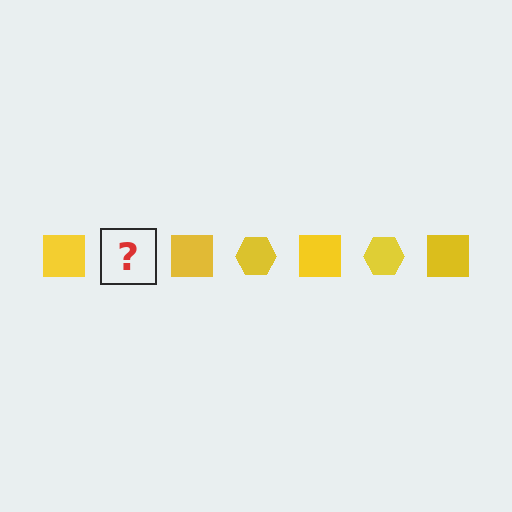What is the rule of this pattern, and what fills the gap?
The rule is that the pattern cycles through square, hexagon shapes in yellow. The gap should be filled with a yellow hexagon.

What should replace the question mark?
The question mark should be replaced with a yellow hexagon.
__________
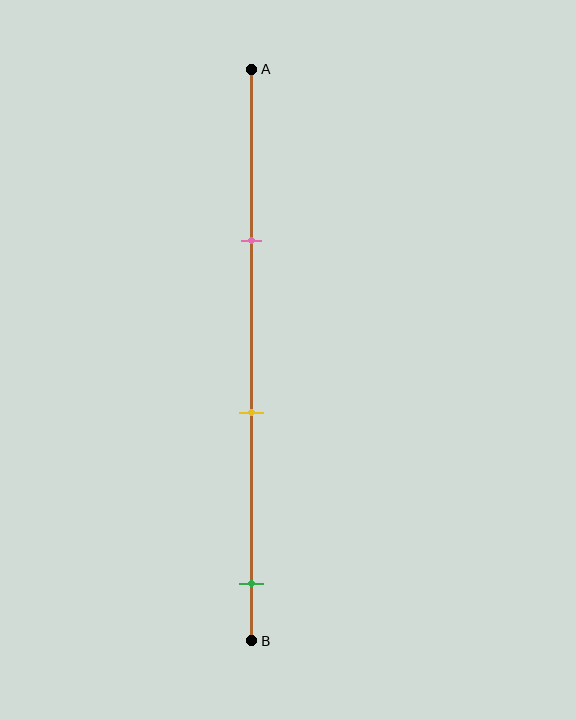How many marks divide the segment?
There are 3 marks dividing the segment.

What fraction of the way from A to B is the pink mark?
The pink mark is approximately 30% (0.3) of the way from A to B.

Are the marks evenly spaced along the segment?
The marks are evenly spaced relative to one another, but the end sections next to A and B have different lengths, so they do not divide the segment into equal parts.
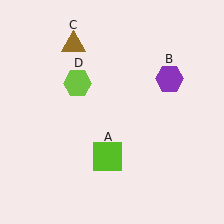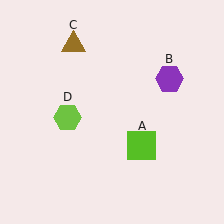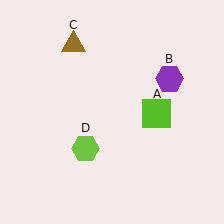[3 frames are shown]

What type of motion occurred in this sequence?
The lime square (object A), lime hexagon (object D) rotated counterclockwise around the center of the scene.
__________
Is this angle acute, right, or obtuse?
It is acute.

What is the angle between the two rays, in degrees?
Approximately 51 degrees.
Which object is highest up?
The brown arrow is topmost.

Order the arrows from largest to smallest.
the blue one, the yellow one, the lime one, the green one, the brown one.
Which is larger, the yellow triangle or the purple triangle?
__________
§ **Your goal**
Set down, without any change, only the lines from the line that holds "Is this angle acute, right, or obtuse?" through the line that holds "Which is larger, the", both lines included.

§ **Problem solution**
Is this angle acute, right, or obtuse?
It is acute.

What is the angle between the two rays, in degrees?
Approximately 51 degrees.
Which object is highest up?
The brown arrow is topmost.

Order the arrows from largest to smallest.
the blue one, the yellow one, the lime one, the green one, the brown one.
Which is larger, the yellow triangle or the purple triangle?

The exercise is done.